[AIM] Look below for the line with "What are the" and the line with "Which option (A, B, C, or"; repeat exactly those two lines and all lines between them, but no pictures.

[AVAILABLE DATA]

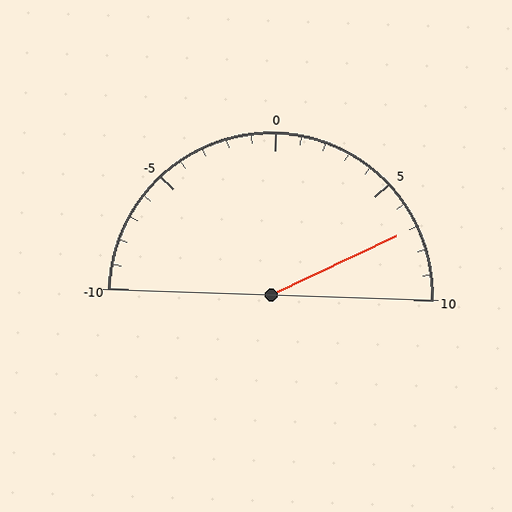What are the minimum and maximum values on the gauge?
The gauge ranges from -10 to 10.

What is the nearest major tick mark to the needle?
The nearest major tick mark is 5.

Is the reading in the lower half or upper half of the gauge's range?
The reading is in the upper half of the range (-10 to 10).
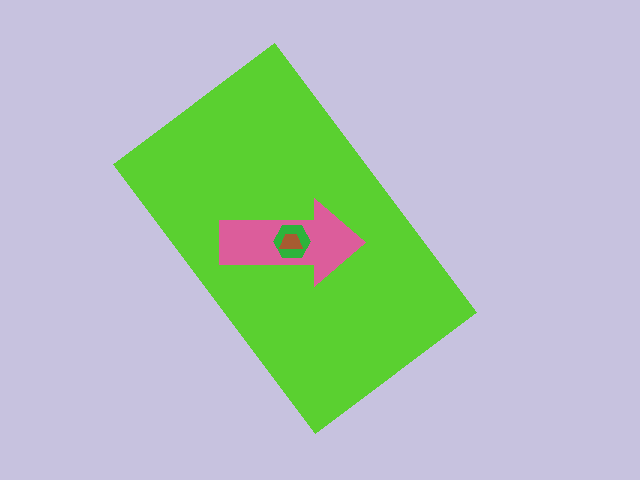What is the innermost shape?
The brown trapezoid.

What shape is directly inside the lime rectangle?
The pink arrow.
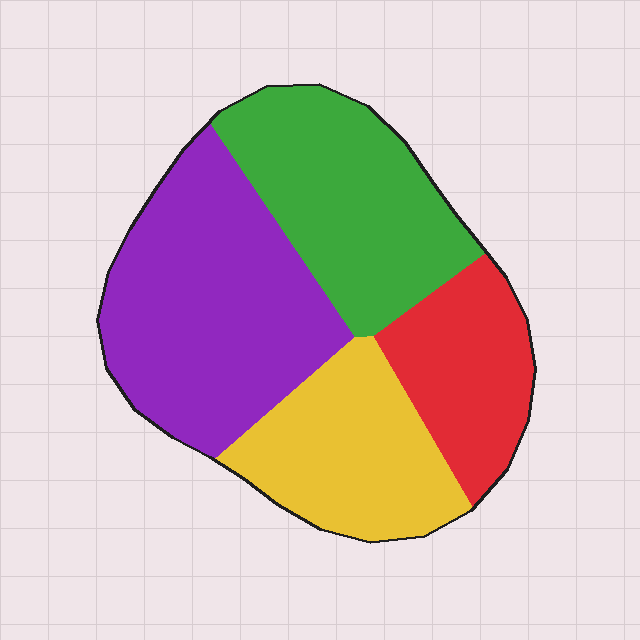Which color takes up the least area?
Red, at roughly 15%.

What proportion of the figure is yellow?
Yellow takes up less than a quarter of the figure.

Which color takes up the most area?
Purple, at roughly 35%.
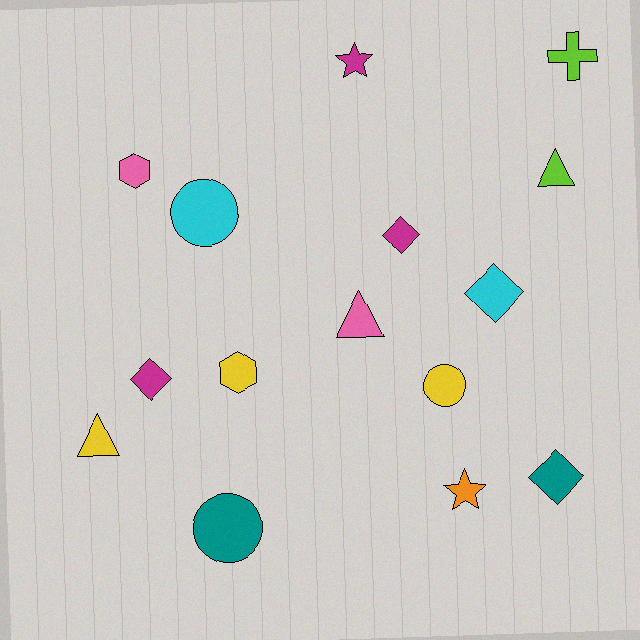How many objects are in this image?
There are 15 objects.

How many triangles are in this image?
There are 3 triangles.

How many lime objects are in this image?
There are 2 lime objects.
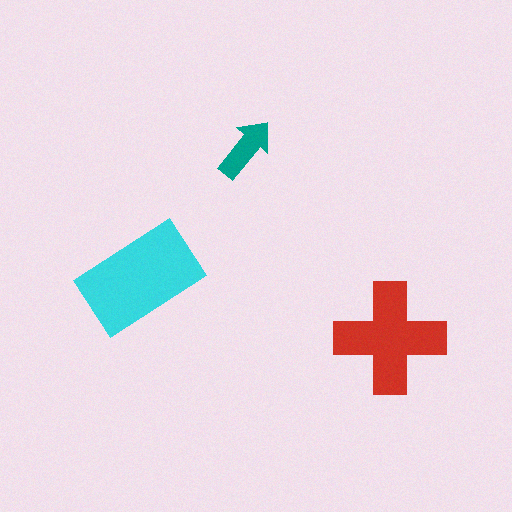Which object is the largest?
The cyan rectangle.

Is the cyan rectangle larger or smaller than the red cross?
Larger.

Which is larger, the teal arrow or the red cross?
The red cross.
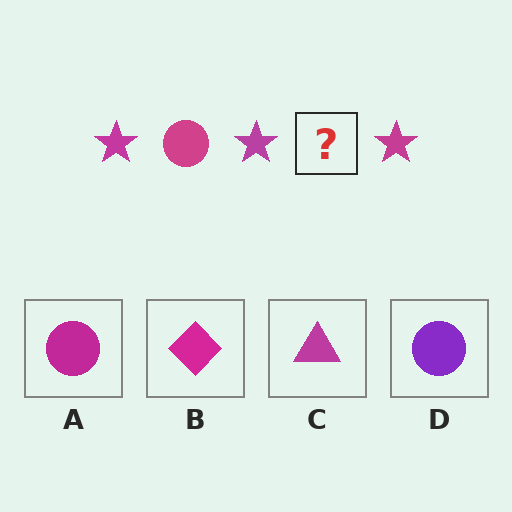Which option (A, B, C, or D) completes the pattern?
...
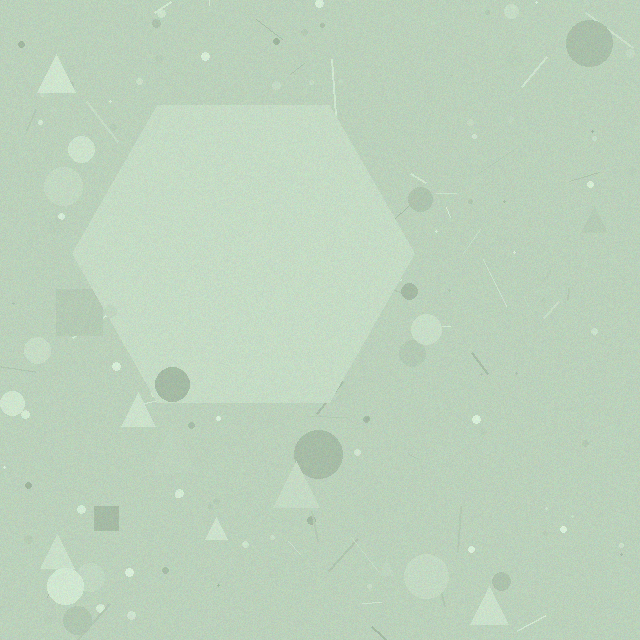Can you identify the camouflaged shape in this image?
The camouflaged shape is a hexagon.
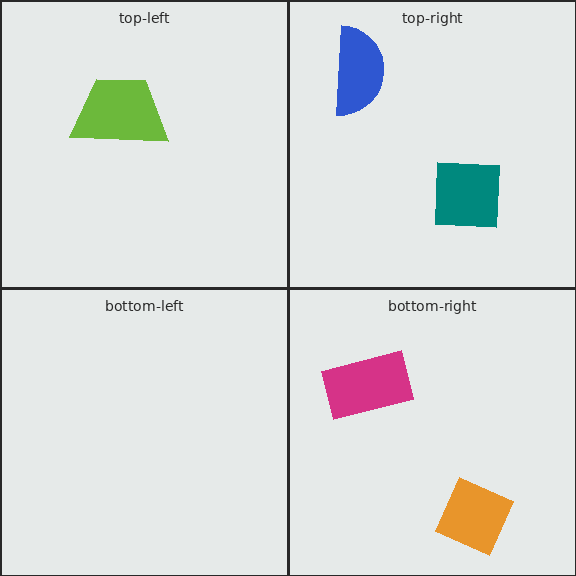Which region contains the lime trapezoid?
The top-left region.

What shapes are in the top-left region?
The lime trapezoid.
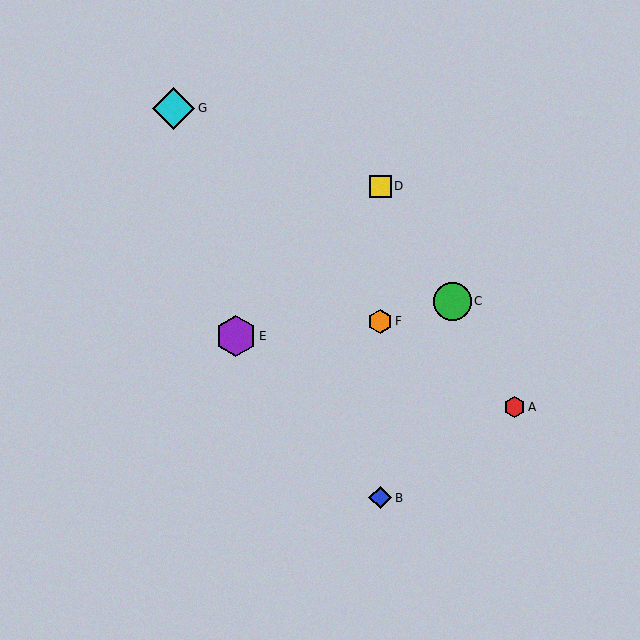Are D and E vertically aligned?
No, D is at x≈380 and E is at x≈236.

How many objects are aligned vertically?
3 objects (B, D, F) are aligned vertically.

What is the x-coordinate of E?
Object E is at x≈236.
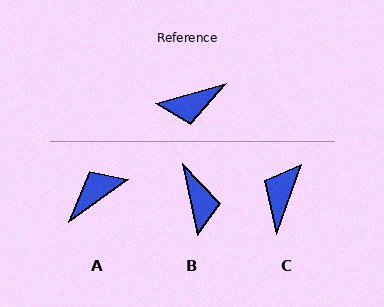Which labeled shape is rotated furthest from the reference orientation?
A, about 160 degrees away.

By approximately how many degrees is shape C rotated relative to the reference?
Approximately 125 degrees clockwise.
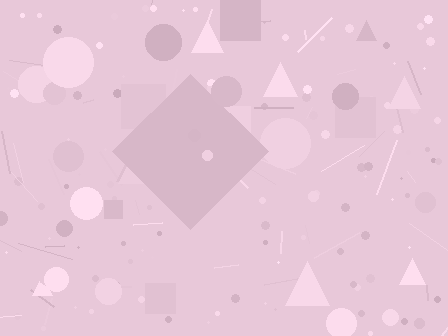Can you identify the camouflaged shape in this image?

[SOLUTION FOR THIS PROBLEM]
What are the minimum and maximum values on the gauge?
The gauge ranges from -10 to 10.

What is the nearest major tick mark to the needle?
The nearest major tick mark is 5.

Is the reading in the lower half or upper half of the gauge's range?
The reading is in the upper half of the range (-10 to 10).
What is the innermost shape?
The brown trapezoid.

What shape is directly inside the lime rectangle?
The pink arrow.
Which color takes up the least area?
Red, at roughly 15%.

What proportion of the figure is yellow?
Yellow takes up less than a quarter of the figure.

Which color takes up the most area?
Purple, at roughly 35%.
How many objects are in this image?
There are 15 objects.

How many triangles are in this image?
There are 3 triangles.

How many lime objects are in this image?
There are 2 lime objects.
Which object is the largest?
The cyan rectangle.

Is the cyan rectangle larger or smaller than the red cross?
Larger.

Which is larger, the teal arrow or the red cross?
The red cross.
Which option (A, B, C, or D) completes the pattern?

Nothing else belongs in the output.